■ **Task prompt**
Give back exactly the lines from the one holding "What is the range" to the bottom of the material, both included, and nothing more. No pictures.

--------------------

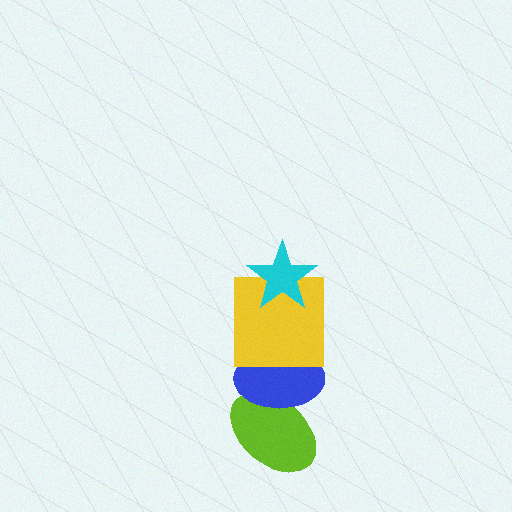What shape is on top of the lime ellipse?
The blue ellipse is on top of the lime ellipse.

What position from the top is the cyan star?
The cyan star is 1st from the top.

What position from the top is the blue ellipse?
The blue ellipse is 3rd from the top.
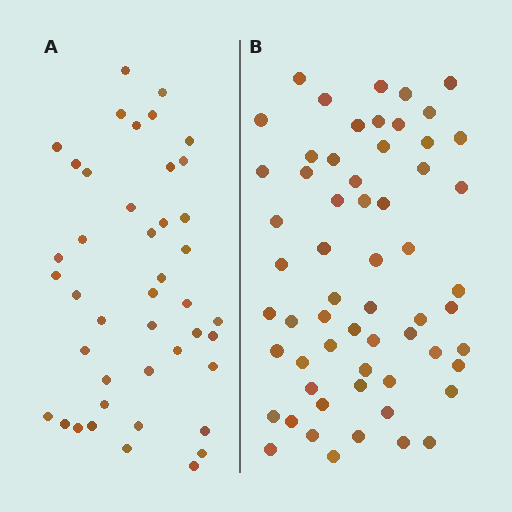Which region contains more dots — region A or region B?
Region B (the right region) has more dots.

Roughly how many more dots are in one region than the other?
Region B has approximately 15 more dots than region A.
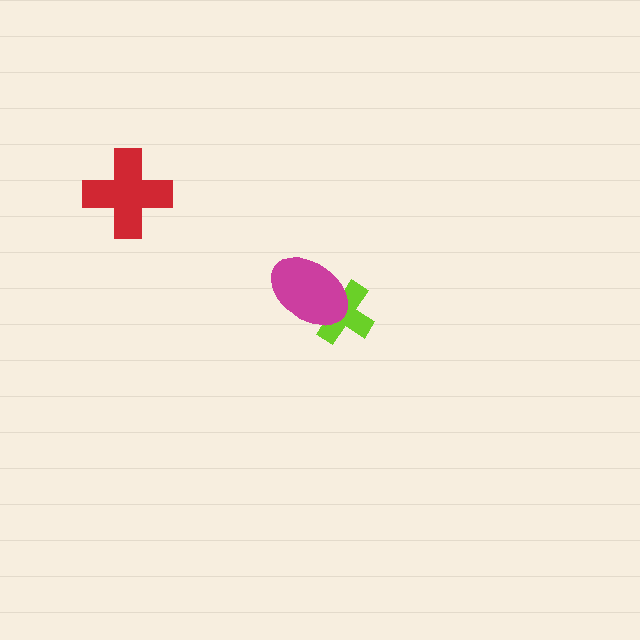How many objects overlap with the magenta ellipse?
1 object overlaps with the magenta ellipse.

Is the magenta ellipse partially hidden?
No, no other shape covers it.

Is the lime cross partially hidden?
Yes, it is partially covered by another shape.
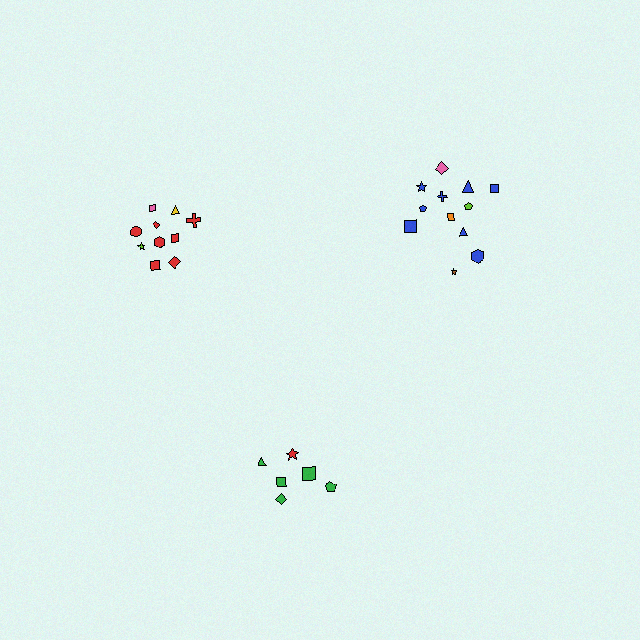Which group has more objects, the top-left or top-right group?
The top-right group.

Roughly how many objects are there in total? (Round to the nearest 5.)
Roughly 30 objects in total.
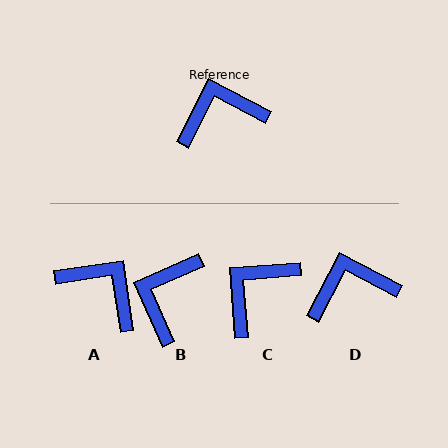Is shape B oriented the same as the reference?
No, it is off by about 51 degrees.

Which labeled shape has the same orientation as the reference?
D.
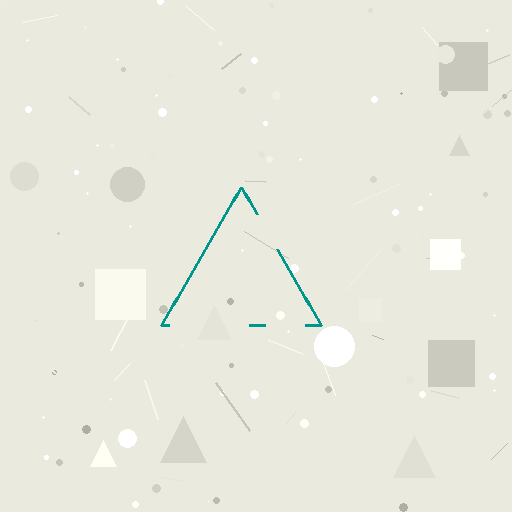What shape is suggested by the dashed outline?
The dashed outline suggests a triangle.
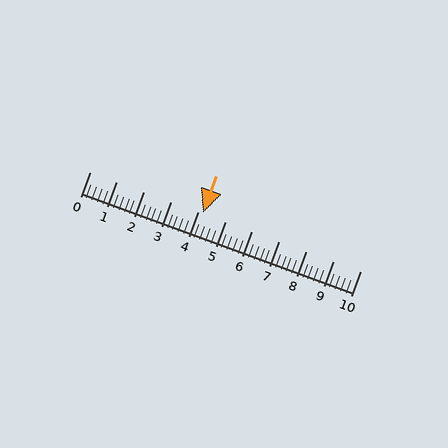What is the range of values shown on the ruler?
The ruler shows values from 0 to 10.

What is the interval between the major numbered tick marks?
The major tick marks are spaced 1 units apart.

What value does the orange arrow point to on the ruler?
The orange arrow points to approximately 4.2.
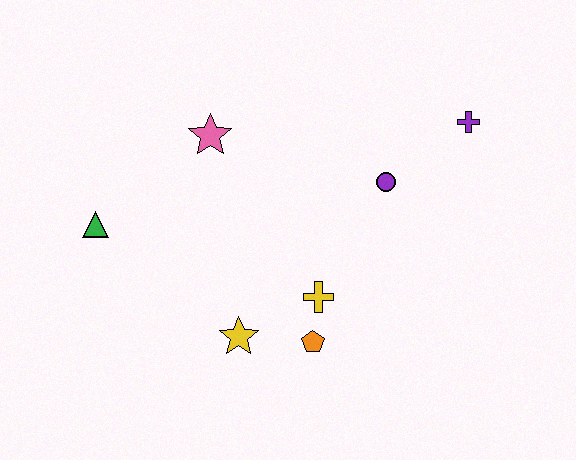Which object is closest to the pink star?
The green triangle is closest to the pink star.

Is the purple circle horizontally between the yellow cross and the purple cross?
Yes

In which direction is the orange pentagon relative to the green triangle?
The orange pentagon is to the right of the green triangle.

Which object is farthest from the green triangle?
The purple cross is farthest from the green triangle.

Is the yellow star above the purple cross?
No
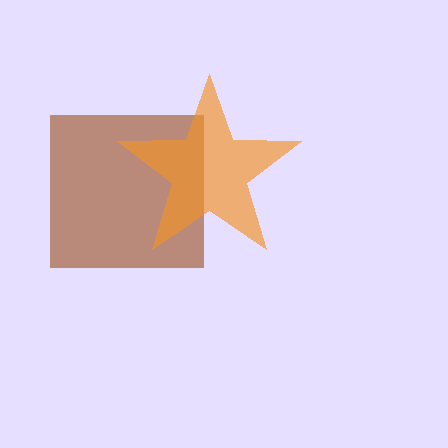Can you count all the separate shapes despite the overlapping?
Yes, there are 2 separate shapes.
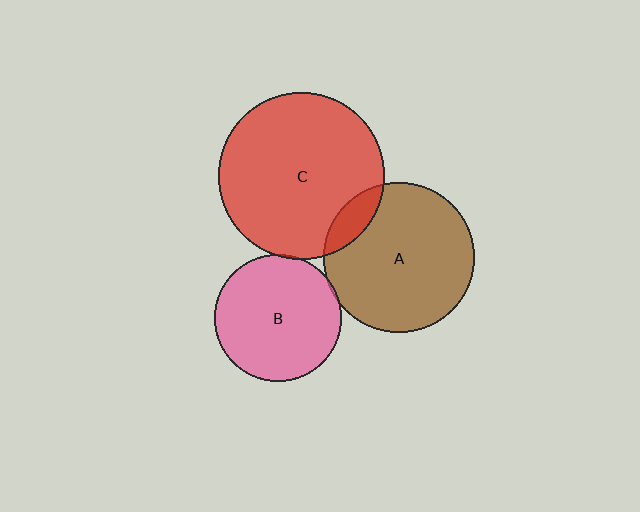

--------------------

■ **Exercise solution**
What is the range of values shown on the ruler?
The ruler shows values from 0 to 10.

What is the interval between the major numbered tick marks?
The major tick marks are spaced 1 units apart.

What value does the orange arrow point to on the ruler?
The orange arrow points to approximately 4.2.
Which object is closest to the pink star?
The green triangle is closest to the pink star.

Is the purple circle horizontally between the yellow cross and the purple cross?
Yes

In which direction is the orange pentagon relative to the green triangle?
The orange pentagon is to the right of the green triangle.

Which object is farthest from the green triangle?
The purple cross is farthest from the green triangle.

Is the yellow star above the purple cross?
No
Can you count all the separate shapes despite the overlapping?
Yes, there are 2 separate shapes.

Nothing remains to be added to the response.